Entries about simple shapes:
++++
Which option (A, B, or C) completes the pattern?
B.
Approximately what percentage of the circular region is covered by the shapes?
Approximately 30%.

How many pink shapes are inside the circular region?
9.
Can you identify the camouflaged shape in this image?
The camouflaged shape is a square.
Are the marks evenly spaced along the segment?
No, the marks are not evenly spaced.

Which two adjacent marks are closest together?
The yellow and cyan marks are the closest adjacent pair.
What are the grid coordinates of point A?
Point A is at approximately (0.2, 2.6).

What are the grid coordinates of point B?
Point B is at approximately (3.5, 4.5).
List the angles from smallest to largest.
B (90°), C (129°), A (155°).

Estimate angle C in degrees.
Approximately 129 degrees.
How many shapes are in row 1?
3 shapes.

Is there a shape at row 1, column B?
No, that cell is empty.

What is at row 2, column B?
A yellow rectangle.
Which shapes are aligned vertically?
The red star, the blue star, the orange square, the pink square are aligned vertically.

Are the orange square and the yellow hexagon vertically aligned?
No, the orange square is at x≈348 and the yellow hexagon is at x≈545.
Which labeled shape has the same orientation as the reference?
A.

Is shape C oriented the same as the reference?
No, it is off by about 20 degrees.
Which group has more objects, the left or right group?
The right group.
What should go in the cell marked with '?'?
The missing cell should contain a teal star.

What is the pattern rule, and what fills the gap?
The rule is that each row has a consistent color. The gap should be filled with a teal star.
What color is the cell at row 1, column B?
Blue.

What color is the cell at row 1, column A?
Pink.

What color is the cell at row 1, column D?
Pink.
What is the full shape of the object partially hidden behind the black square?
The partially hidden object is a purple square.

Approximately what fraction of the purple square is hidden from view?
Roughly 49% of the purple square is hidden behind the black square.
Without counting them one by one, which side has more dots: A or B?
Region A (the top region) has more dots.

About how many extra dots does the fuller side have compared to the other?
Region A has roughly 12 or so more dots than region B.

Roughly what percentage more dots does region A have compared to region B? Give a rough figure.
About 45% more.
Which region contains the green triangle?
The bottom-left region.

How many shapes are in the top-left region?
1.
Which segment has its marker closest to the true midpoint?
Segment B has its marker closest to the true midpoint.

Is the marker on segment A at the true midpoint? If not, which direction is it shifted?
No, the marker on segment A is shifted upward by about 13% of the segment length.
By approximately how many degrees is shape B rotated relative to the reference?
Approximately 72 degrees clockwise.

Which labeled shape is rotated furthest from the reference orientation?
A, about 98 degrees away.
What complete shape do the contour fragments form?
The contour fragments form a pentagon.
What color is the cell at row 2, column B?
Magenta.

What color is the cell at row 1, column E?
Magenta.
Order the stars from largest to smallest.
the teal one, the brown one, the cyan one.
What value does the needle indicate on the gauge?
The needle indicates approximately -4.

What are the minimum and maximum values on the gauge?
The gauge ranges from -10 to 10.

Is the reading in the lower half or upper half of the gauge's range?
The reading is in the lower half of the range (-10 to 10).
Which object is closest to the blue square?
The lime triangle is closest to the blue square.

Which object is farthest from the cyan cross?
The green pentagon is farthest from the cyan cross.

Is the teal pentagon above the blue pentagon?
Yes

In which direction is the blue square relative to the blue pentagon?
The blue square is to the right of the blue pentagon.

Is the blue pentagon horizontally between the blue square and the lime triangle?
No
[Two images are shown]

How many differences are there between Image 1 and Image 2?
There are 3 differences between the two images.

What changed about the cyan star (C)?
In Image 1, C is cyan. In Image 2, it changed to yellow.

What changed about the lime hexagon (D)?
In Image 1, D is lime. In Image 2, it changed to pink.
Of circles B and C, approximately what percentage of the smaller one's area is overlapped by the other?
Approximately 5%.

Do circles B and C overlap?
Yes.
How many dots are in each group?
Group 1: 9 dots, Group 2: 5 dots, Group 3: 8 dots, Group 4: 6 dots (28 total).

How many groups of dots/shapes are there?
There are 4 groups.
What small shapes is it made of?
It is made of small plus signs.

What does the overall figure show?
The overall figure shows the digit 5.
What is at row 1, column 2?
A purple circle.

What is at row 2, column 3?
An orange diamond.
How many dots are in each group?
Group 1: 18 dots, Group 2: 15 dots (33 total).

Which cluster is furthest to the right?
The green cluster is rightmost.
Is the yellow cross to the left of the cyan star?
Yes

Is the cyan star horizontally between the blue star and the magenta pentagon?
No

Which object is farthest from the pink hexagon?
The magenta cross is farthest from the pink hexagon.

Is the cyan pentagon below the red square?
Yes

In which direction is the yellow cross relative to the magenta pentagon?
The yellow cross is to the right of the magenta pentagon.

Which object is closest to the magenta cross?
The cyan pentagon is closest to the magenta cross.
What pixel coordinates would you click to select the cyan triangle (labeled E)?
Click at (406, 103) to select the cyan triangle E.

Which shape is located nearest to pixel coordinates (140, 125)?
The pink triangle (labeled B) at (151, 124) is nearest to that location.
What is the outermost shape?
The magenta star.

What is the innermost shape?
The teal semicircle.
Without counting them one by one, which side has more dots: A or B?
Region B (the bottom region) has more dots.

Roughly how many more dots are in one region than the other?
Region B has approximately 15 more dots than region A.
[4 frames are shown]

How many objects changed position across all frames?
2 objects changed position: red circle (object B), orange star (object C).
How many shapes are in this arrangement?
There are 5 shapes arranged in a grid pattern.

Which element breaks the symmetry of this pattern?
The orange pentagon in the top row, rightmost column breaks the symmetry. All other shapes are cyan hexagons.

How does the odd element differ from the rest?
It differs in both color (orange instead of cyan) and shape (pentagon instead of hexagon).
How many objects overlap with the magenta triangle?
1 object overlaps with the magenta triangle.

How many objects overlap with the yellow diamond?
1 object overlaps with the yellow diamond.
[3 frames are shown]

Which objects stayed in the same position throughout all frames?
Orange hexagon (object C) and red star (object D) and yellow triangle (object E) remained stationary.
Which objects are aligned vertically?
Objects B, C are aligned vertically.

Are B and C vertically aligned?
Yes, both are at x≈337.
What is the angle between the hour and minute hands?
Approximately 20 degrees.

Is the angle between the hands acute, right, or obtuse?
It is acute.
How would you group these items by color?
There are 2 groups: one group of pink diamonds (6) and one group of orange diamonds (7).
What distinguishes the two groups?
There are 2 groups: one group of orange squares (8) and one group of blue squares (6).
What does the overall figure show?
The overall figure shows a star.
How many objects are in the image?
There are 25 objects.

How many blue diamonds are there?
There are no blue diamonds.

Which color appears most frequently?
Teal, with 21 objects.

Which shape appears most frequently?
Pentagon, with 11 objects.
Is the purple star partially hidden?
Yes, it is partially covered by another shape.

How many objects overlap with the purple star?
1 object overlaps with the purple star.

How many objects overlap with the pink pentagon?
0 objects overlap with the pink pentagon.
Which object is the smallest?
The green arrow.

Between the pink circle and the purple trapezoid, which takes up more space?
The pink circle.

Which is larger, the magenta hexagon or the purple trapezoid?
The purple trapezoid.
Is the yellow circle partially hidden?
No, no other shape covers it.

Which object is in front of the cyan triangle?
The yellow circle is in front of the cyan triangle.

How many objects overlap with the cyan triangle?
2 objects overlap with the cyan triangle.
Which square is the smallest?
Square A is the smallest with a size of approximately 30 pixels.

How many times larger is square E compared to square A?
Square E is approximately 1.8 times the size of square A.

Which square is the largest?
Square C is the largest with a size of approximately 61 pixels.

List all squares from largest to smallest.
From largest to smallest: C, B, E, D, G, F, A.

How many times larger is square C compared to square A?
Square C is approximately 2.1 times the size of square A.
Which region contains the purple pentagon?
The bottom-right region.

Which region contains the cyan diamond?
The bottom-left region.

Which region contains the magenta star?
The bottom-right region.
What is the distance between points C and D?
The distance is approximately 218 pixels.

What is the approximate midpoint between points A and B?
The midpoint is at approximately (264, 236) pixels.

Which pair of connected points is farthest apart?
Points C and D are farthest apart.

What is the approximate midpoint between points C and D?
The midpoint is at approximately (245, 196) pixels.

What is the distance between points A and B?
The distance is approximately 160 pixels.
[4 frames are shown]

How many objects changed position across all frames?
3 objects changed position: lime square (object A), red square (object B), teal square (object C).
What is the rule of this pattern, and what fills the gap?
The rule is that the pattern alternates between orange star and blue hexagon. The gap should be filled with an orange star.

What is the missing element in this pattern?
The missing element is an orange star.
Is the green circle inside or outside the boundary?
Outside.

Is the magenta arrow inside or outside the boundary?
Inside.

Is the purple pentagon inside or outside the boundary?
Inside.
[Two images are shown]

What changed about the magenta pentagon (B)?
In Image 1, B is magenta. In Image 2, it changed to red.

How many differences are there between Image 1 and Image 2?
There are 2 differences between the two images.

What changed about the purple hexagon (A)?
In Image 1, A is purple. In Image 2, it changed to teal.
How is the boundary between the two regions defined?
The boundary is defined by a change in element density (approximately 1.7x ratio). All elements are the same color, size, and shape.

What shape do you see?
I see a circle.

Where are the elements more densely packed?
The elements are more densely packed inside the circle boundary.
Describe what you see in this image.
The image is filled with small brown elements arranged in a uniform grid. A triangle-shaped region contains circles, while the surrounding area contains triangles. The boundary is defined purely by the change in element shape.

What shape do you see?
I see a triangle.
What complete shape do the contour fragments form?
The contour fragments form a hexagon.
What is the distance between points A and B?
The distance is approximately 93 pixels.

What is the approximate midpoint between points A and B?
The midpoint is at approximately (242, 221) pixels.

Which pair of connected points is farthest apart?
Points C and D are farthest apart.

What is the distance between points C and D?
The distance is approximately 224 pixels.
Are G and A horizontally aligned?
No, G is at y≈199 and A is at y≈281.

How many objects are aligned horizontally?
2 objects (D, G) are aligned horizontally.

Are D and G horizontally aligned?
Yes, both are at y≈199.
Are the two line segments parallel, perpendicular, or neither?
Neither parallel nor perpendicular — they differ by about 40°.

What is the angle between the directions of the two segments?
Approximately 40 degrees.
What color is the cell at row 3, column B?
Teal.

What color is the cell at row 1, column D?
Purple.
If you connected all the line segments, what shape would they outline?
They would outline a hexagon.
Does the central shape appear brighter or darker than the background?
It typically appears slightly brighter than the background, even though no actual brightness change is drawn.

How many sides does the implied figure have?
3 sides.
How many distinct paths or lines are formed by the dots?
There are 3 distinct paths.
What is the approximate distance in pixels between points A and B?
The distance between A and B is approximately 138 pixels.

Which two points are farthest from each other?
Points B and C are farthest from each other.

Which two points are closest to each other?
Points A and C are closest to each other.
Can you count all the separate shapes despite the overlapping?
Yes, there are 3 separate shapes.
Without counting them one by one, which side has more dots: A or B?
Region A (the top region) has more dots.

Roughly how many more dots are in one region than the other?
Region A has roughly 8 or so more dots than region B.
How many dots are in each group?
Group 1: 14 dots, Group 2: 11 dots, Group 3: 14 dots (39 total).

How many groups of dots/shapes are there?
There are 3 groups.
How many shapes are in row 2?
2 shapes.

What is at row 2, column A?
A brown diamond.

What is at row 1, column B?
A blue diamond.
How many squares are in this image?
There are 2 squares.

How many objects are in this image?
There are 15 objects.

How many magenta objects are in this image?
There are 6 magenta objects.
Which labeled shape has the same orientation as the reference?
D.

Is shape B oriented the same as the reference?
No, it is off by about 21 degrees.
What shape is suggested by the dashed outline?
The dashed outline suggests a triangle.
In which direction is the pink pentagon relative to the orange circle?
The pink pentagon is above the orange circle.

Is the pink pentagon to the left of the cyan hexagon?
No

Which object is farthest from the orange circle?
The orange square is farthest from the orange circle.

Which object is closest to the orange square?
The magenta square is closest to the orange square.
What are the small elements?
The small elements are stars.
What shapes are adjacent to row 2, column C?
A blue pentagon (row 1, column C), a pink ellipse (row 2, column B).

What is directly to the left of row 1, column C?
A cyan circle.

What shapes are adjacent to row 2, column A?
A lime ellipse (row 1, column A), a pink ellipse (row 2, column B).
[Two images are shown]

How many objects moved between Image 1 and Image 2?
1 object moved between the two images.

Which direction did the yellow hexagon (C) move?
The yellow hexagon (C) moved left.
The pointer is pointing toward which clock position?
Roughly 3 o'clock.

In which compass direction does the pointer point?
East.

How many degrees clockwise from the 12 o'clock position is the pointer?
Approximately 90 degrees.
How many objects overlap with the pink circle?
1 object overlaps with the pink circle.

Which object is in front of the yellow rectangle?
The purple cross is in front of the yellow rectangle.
++++
- Written exercise -
Every line from the one holding "The pointer is" through the final line of the listing must be echoed exactly; leave out all other lines.

- Written answer -
The pointer is pointing toward which clock position?
Roughly 3 o'clock.

In which compass direction does the pointer point?
East.

How many degrees clockwise from the 12 o'clock position is the pointer?
Approximately 90 degrees.
How many objects overlap with the pink circle?
1 object overlaps with the pink circle.

Which object is in front of the yellow rectangle?
The purple cross is in front of the yellow rectangle.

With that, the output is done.